→ How to complete this task: Beginning at the line with "Approximately how much", output each line to the end of the listing below exactly, please.

→ Provided records:
↓↓↓

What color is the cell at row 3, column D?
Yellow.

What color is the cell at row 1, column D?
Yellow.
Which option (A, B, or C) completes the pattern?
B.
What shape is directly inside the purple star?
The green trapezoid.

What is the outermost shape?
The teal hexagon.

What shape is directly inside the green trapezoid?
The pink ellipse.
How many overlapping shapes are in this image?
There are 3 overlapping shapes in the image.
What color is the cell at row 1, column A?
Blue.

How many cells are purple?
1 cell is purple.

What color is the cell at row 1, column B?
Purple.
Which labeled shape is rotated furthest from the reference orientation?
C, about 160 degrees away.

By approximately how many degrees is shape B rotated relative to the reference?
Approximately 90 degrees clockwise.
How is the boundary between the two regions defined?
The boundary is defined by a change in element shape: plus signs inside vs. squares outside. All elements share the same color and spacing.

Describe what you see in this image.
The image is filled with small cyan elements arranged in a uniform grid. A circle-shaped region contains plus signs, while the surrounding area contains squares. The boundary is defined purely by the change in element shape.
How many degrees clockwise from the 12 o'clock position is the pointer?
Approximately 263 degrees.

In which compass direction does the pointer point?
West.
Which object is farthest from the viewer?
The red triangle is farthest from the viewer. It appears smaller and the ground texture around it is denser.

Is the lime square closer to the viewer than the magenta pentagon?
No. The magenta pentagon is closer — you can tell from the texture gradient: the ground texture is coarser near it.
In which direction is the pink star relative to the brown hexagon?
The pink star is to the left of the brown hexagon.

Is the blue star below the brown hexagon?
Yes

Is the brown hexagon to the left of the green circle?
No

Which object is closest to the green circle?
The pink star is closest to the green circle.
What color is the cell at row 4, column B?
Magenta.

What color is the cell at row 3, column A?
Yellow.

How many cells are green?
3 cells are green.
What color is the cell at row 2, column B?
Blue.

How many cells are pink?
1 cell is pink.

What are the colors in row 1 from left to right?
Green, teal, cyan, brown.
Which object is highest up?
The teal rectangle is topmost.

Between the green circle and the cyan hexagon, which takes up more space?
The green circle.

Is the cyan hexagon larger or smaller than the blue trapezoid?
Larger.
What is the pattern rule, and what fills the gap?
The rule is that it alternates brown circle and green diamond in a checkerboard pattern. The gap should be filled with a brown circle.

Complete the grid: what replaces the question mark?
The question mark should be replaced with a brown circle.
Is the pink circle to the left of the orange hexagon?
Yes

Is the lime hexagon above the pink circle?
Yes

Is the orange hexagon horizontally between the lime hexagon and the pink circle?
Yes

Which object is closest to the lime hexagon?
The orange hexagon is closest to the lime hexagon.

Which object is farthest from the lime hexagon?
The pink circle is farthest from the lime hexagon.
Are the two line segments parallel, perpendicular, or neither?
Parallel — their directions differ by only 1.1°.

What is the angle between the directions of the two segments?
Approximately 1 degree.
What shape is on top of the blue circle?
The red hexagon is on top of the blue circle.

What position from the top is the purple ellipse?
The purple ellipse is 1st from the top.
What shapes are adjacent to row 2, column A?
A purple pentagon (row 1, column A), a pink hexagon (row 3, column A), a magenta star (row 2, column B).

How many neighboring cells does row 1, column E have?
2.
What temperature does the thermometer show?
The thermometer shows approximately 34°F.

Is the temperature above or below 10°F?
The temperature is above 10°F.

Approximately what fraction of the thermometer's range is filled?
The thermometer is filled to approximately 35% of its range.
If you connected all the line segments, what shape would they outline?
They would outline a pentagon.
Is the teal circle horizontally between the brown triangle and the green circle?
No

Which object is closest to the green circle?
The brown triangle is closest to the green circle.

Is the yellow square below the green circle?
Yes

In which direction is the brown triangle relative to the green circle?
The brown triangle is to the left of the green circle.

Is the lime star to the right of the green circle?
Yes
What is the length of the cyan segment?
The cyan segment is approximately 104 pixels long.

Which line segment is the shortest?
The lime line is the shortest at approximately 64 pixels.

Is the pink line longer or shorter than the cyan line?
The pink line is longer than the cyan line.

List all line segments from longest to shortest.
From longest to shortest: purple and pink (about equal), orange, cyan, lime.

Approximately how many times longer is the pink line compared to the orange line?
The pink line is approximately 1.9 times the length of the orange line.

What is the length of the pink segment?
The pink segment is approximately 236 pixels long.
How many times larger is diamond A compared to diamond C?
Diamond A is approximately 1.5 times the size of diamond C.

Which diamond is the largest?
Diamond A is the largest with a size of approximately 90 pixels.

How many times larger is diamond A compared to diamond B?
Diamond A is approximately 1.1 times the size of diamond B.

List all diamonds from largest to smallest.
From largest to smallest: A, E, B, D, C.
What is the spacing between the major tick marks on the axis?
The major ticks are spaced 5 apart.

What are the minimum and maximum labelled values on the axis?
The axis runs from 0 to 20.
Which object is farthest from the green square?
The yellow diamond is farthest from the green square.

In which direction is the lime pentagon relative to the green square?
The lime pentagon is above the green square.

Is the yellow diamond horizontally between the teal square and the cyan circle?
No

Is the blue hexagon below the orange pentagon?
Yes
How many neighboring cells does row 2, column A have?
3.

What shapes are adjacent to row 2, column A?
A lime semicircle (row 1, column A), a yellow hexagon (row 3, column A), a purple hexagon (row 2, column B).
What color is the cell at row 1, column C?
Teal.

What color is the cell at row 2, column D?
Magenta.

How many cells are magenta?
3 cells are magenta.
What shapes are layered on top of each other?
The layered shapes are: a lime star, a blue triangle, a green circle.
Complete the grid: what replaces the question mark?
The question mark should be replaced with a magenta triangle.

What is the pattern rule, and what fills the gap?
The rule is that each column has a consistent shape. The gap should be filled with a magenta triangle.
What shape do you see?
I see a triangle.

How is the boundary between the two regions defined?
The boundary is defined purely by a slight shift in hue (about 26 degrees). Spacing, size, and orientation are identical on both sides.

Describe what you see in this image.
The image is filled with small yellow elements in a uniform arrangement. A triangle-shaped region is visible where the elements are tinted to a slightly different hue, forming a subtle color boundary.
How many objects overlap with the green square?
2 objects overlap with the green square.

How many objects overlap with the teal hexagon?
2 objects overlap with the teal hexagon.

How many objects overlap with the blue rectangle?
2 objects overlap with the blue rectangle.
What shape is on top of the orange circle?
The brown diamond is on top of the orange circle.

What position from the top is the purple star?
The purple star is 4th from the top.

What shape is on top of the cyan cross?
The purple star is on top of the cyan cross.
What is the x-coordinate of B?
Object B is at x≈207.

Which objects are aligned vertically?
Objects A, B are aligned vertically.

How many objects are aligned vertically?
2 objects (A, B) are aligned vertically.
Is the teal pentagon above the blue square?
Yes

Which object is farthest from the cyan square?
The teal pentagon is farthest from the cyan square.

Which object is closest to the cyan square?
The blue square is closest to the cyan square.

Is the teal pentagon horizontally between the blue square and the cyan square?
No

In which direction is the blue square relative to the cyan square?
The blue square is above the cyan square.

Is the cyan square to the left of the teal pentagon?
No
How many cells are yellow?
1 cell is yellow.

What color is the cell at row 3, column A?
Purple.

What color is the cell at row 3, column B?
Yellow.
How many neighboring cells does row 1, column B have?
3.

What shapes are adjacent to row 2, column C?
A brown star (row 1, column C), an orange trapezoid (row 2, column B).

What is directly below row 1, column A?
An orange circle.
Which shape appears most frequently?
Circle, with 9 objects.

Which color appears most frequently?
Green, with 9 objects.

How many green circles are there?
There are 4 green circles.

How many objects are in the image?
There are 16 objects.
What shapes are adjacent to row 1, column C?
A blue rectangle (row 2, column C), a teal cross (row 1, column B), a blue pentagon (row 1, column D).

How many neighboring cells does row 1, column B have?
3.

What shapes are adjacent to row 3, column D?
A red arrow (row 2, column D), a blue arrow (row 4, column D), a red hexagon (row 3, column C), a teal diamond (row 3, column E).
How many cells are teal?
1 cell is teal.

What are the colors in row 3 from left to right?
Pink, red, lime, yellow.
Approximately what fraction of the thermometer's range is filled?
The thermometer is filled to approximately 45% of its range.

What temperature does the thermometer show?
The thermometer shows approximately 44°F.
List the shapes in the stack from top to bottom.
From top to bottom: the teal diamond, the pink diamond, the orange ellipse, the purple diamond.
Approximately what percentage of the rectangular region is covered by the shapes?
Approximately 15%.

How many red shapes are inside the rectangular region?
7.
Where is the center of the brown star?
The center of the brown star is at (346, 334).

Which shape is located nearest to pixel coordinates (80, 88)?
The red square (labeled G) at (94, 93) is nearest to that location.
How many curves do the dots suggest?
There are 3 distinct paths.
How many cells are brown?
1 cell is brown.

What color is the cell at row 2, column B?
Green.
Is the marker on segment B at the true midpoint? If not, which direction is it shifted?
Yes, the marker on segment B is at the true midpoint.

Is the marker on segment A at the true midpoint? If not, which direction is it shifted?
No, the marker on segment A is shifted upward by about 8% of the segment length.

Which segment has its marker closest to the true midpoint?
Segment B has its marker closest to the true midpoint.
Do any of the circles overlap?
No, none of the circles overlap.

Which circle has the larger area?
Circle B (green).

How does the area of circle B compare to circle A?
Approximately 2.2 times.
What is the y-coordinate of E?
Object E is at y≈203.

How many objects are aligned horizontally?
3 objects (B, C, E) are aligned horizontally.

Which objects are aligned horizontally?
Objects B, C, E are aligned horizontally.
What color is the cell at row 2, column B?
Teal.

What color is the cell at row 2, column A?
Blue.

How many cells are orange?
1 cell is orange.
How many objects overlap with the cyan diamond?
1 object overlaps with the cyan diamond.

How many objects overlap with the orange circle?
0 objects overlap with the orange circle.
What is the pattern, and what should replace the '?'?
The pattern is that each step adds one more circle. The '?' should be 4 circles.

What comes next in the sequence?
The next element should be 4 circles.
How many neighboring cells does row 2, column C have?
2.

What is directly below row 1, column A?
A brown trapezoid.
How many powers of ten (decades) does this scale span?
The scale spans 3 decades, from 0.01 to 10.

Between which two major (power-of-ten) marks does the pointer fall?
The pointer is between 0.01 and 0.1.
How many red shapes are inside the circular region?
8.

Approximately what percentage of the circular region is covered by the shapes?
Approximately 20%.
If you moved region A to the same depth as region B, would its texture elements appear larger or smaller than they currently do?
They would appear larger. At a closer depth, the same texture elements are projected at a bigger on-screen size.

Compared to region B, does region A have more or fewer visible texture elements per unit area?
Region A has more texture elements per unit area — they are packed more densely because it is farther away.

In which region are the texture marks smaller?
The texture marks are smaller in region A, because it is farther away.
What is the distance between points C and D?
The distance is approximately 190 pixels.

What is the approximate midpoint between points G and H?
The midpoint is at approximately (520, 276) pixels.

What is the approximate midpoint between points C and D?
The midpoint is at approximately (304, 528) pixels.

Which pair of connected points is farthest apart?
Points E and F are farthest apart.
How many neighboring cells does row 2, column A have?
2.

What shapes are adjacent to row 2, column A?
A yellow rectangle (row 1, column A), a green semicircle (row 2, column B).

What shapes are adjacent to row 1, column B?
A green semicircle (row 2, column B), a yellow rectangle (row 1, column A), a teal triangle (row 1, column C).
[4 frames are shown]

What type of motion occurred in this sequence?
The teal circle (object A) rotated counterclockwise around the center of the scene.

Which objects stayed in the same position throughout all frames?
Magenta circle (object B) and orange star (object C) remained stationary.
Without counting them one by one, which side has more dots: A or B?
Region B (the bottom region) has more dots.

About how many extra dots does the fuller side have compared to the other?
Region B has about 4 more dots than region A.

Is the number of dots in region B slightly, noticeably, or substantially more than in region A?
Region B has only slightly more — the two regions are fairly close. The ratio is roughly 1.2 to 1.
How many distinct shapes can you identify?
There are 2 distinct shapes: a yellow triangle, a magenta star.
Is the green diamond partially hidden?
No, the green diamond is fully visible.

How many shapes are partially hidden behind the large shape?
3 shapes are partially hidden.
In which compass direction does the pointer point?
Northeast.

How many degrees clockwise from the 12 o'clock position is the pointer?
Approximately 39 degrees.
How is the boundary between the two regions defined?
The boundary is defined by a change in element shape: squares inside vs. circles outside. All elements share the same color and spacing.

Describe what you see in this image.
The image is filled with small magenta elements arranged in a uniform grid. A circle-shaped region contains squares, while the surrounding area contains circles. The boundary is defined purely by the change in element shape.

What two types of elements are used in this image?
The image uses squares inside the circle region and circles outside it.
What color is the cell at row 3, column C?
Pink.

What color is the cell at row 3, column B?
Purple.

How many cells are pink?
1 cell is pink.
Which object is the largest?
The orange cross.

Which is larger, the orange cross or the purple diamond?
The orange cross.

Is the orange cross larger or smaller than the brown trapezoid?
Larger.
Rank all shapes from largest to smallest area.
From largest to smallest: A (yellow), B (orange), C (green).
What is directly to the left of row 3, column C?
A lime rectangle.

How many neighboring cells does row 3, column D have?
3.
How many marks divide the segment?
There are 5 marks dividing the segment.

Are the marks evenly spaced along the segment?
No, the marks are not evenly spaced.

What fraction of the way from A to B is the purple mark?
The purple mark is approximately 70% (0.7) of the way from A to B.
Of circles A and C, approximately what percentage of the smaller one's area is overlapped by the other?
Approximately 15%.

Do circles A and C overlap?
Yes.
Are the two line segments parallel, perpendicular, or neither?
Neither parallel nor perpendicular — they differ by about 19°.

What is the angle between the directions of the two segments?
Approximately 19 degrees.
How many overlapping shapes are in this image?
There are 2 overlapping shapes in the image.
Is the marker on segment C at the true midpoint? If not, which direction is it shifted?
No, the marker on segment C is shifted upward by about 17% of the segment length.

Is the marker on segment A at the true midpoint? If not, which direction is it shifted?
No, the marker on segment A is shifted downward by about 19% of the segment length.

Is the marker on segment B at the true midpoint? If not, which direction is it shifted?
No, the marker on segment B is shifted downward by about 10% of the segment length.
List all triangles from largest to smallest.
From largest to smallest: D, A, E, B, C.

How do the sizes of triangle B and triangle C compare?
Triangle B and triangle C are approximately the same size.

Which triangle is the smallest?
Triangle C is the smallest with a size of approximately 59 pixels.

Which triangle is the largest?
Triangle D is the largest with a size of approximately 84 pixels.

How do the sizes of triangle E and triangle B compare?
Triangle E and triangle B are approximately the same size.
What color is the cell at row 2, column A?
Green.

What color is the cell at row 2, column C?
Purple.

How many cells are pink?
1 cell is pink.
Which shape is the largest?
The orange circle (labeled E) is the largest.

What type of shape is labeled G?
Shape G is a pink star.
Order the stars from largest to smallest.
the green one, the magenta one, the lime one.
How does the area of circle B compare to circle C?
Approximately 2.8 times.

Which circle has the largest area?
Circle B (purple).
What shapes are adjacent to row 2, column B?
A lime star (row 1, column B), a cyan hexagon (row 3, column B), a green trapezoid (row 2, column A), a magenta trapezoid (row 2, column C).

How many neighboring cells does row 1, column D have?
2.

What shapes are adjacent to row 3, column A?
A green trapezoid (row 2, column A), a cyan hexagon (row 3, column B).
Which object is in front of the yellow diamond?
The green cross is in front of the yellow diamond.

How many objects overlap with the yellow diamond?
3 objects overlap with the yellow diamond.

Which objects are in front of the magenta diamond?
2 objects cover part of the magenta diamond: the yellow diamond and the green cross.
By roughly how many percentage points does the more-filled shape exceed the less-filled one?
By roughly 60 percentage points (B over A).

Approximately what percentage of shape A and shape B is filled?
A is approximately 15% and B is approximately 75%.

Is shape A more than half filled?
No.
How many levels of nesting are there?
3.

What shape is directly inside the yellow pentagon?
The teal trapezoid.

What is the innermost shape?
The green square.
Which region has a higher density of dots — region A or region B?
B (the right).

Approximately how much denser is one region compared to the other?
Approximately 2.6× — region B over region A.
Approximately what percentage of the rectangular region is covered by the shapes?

↑↑↑

→ Response area:
Approximately how much denser is one region compared to the other?
Approximately 2.6× — region B over region A.
Approximately what percentage of the rectangular region is covered by the shapes?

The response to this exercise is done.